Generated geometry question items
■ ■ ■ ■ ■ ■ ■

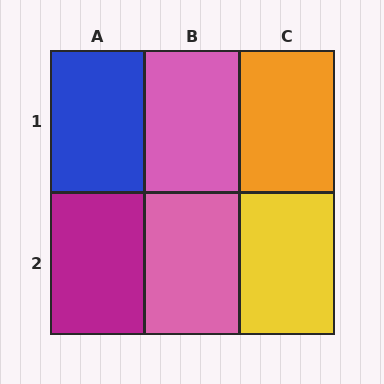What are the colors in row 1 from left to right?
Blue, pink, orange.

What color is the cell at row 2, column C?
Yellow.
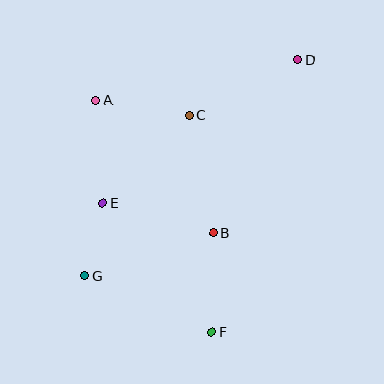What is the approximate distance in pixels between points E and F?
The distance between E and F is approximately 169 pixels.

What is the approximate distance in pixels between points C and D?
The distance between C and D is approximately 122 pixels.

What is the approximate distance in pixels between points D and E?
The distance between D and E is approximately 242 pixels.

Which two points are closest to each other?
Points E and G are closest to each other.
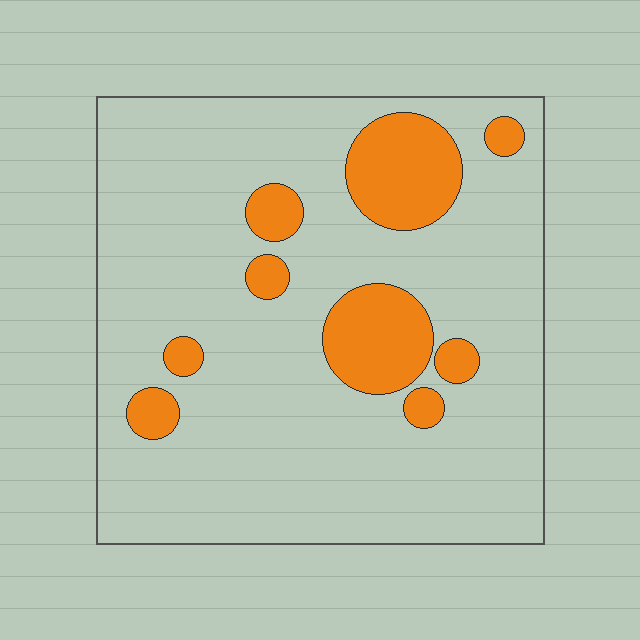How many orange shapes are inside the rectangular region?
9.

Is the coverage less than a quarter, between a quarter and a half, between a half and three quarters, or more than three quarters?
Less than a quarter.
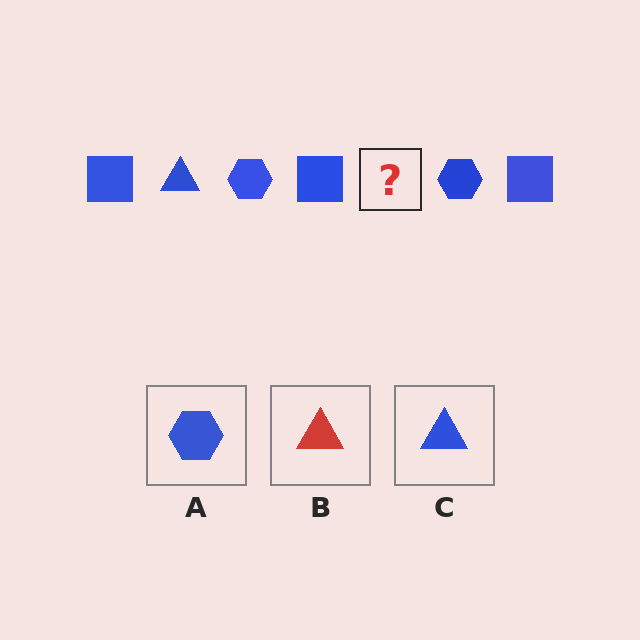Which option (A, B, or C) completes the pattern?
C.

■ ■ ■ ■ ■ ■ ■

Instructions to follow
Locate "Is the coverage" in the listing above, then print exactly the lines from that line through the final one, omitting all pictures.

Result of this exercise
Is the coverage less than a quarter, between a quarter and a half, between a half and three quarters, or more than three quarters?
Less than a quarter.
Which option (A, B, or C) completes the pattern?
C.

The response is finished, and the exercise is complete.